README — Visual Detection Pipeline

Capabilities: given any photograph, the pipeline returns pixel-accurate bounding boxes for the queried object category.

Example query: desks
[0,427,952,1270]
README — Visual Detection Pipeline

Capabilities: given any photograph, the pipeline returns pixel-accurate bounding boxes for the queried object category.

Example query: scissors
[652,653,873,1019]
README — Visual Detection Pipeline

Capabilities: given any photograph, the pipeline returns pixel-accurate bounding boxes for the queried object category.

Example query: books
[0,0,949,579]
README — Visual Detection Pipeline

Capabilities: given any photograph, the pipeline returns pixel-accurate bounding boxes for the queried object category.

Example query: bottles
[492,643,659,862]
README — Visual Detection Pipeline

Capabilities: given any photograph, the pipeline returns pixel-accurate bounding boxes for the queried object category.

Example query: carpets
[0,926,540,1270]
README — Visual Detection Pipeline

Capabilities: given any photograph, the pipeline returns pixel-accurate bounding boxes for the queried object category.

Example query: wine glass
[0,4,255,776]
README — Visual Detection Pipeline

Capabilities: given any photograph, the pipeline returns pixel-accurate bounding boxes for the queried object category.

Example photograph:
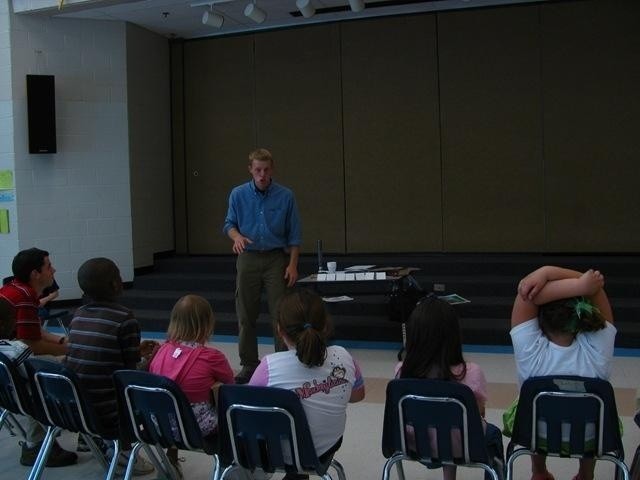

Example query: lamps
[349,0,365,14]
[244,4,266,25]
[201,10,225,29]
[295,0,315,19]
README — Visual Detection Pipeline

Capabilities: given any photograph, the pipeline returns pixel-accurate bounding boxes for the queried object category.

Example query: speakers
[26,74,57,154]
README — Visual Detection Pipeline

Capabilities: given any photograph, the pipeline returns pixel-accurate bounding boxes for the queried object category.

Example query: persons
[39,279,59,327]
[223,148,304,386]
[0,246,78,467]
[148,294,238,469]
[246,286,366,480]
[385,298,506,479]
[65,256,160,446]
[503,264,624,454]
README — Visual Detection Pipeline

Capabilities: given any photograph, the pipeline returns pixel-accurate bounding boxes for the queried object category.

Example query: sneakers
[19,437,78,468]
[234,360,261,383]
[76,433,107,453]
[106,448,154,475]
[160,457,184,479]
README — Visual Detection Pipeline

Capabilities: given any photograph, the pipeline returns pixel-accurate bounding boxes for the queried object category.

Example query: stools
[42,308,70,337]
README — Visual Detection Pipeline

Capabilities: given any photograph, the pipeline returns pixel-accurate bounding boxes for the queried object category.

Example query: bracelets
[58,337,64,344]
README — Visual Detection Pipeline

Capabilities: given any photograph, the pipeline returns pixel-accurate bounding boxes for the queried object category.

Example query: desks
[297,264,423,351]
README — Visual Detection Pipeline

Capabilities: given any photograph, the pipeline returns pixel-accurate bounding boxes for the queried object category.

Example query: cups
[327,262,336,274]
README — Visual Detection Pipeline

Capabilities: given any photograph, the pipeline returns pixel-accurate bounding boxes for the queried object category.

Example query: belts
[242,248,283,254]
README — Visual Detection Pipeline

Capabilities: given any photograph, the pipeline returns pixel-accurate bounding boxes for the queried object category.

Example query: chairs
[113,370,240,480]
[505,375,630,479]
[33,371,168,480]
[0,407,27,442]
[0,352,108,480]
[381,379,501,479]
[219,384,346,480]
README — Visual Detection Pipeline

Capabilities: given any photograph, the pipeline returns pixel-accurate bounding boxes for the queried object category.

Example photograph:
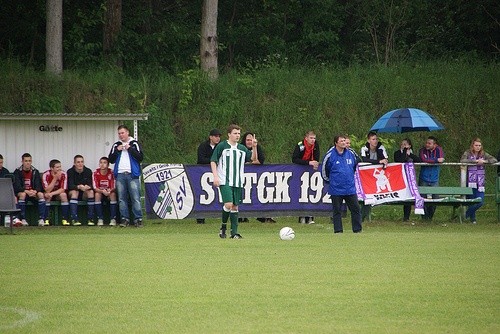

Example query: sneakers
::::
Please put every line of the records above into a JSON list of strings, one string per line, with blank lines skipped and the pictures left out.

» Complete response:
[
  "README — Visual Detection Pipeline",
  "Capabilities: given any photograph, the pipeline returns pixel-accurate bounding boxes for the queried object category.",
  "Example query: desks",
  "[0,427,952,1270]",
  "README — Visual Detection Pipeline",
  "Capabilities: given any photograph, the pipeline returns pixel-accurate bounding boxes for the queried object category.",
  "Example query: scissors",
  "[652,653,873,1019]",
  "README — Visual Detection Pipeline",
  "Capabilities: given any photograph, the pipeline returns pixel-accurate bounding boxes for the queried object category.",
  "Example query: books",
  "[0,0,949,579]",
  "README — Visual Detection Pipeline",
  "Capabilities: given any photograph, the pipeline returns pixel-accurate bounding boxes for the queried object category.",
  "Example query: bottles",
  "[492,643,659,862]",
  "README — Visual Detection Pipeline",
  "Capabilities: given any photograph, the pipeline returns pixel-accurate bounding boxes for the queried object category.",
  "Example query: carpets",
  "[0,926,540,1270]",
  "README — Visual Detection Pipeline",
  "Capabilities: given any photograph, the pipeline returns pixel-accurate bounding boxes for the queried object category.",
  "Example query: wine glass",
  "[0,4,255,776]",
  "README — Visual Detection Pipeline",
  "Capabilities: given any photograph, the pipeline returns pixel-accurate bounding boxes for the queried object category.",
  "Example photograph:",
  "Example query: lamps",
  "[349,0,365,14]",
  "[244,4,266,25]",
  "[201,10,225,29]",
  "[295,0,315,19]",
  "README — Visual Detection Pipeline",
  "Capabilities: given any photograph, the pipeline returns pixel-accurate bounding boxes for the queried object category.",
  "Example query: speakers",
  "[26,74,57,154]",
  "README — Visual Detection Pipeline",
  "Capabilities: given any photograph, the pipeline returns pixel-accurate bounding boxes for the queried object category.",
  "Example query: persons",
  "[39,279,59,327]",
  "[223,148,304,386]",
  "[0,246,78,467]",
  "[148,294,238,469]",
  "[246,286,366,480]",
  "[385,298,506,479]",
  "[65,256,160,446]",
  "[503,264,624,454]",
  "README — Visual Detection Pipeline",
  "Capabilities: given any photograph, the pipeline returns pixel-accurate bounding boxes for the queried object category.",
  "Example query: sneakers",
  "[19,437,78,468]",
  "[234,360,261,383]",
  "[76,433,107,453]",
  "[106,448,154,475]",
  "[160,457,184,479]",
  "README — Visual Detection Pipeline",
  "Capabilities: given any photograph, the pipeline returns pixel-accurate bounding boxes for the queried object category.",
  "Example query: stools",
  "[42,308,70,337]",
  "README — Visual Detection Pipeline",
  "Capabilities: given any photograph, the pipeline returns pixel-accurate bounding boxes for the queried object category.",
  "Example query: bracelets",
  "[58,337,64,344]",
  "README — Visual Detection Pipeline",
  "Capabilities: given any photograph, the pipeline returns pixel-accurate bounding boxes for the queried object category.",
  "Example query: desks",
  "[297,264,423,351]",
  "README — Visual Detection Pipeline",
  "Capabilities: given any photograph, the pipeline returns pixel-accurate bounding boxes for the queried object category.",
  "Example query: cups",
  "[327,262,336,274]",
  "README — Visual Detection Pipeline",
  "Capabilities: given any photograph, the pipeline returns pixel-accurate bounding boxes for the queried object category.",
  "Example query: belts",
  "[242,248,283,254]",
  "README — Visual Detection Pipeline",
  "Capabilities: given any photograph, the pipeline returns pixel-accurate bounding boxes for the queried object category.",
  "Example query: chairs",
  "[113,370,240,480]",
  "[505,375,630,479]",
  "[33,371,168,480]",
  "[0,407,27,442]",
  "[0,352,108,480]",
  "[381,379,501,479]",
  "[219,384,346,480]",
  "README — Visual Detection Pipeline",
  "Capabilities: given any photograph, the pipeline returns pixel-accurate bounding boxes for the queried object category.",
  "Example photograph:",
  "Example query: sneakers"
]